### EXERCISE REQUIREMENTS:
Within the records that follow, restate exactly the lines from the line with "How many hexagons" down to the line with "Approximately what fraction", including both. Omit the pictures.

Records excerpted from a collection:
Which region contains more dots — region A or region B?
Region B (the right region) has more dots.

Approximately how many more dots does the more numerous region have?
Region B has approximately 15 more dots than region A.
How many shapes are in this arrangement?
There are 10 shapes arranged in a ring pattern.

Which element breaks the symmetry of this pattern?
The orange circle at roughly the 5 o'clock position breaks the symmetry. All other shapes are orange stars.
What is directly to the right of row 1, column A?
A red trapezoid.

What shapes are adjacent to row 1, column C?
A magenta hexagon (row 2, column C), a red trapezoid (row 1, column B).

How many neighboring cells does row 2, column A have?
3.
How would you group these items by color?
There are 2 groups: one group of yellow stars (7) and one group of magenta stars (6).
--
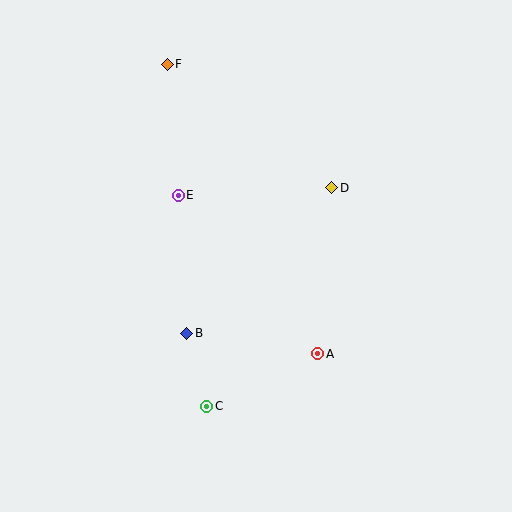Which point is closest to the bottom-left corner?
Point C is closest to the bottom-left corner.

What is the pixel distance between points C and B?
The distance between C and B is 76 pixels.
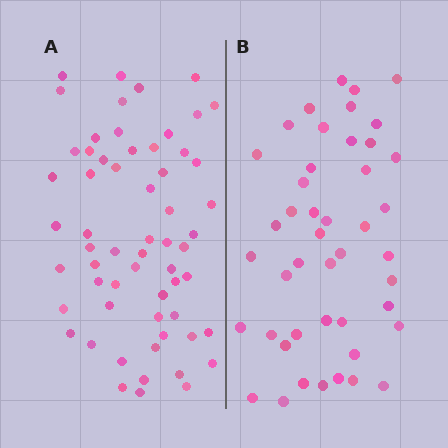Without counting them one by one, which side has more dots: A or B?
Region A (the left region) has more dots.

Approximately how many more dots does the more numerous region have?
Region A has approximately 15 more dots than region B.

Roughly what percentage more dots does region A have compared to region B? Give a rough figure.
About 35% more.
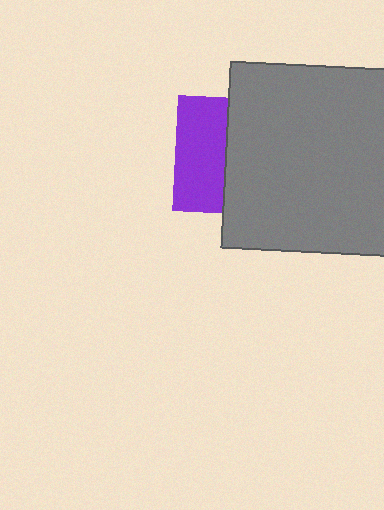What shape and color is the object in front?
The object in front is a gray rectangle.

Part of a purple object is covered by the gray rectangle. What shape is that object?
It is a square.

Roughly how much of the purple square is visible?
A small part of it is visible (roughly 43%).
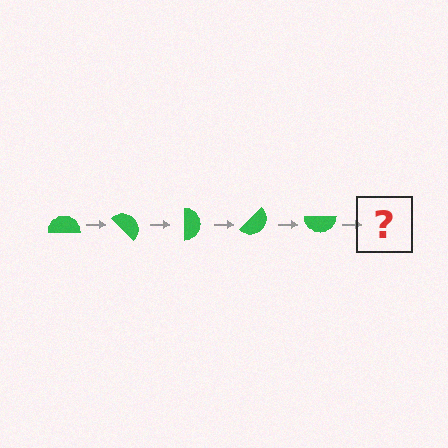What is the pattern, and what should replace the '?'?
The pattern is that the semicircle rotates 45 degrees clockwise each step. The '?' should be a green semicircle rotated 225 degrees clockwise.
--
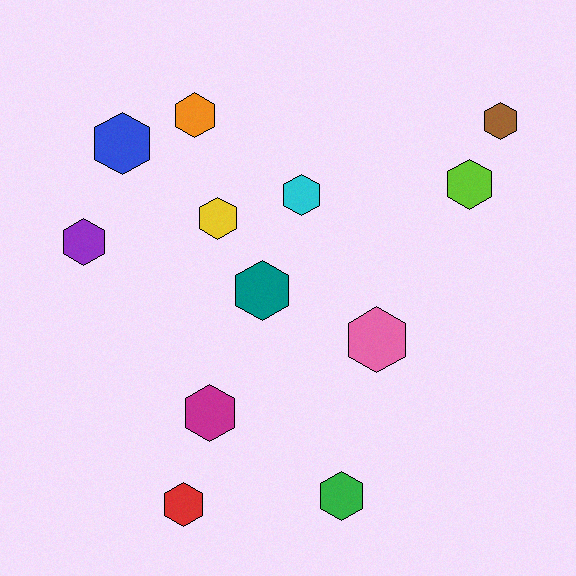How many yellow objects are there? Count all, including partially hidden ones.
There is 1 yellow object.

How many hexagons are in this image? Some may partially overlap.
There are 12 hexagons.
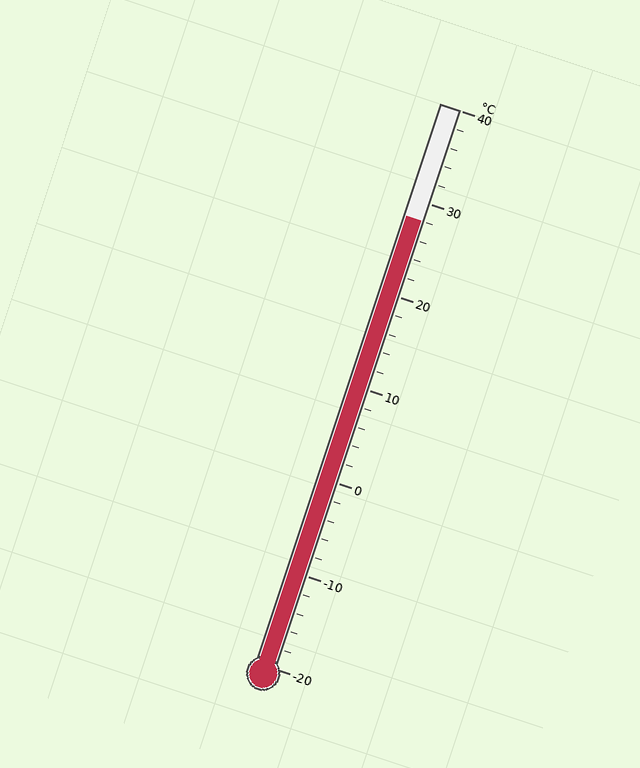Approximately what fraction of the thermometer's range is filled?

### SOLUTION TO THIS EXERCISE:
How many hexagons are in this image? Some may partially overlap.
There are 12 hexagons.
Approximately what fraction of the thermometer's range is filled?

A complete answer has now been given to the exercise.